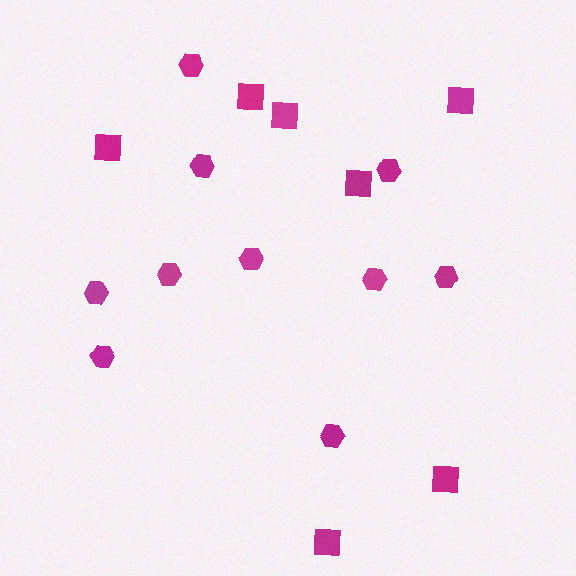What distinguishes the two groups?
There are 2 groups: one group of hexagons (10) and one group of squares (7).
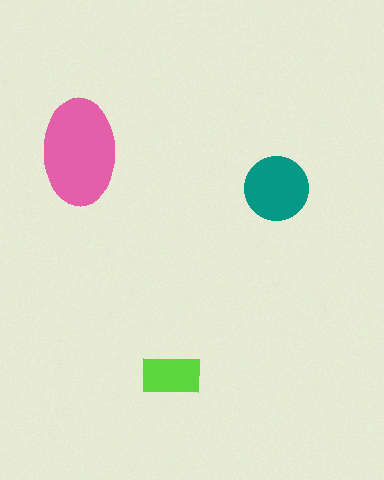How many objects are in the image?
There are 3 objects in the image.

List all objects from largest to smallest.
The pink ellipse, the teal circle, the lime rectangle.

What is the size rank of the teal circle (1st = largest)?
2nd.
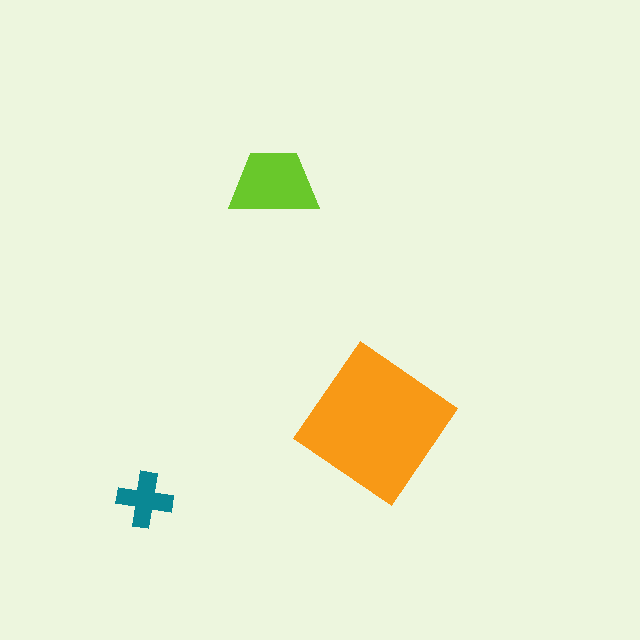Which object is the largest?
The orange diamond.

## REQUIREMENTS
Extract, exactly as written, the span of lines from the one holding "How many objects are in the image?" through the last line, inclusive. Skip any picture.

## TASK ANSWER
How many objects are in the image?
There are 3 objects in the image.

List all objects from largest to smallest.
The pink ellipse, the teal circle, the lime rectangle.

What is the size rank of the teal circle (1st = largest)?
2nd.
Which object is the largest?
The orange diamond.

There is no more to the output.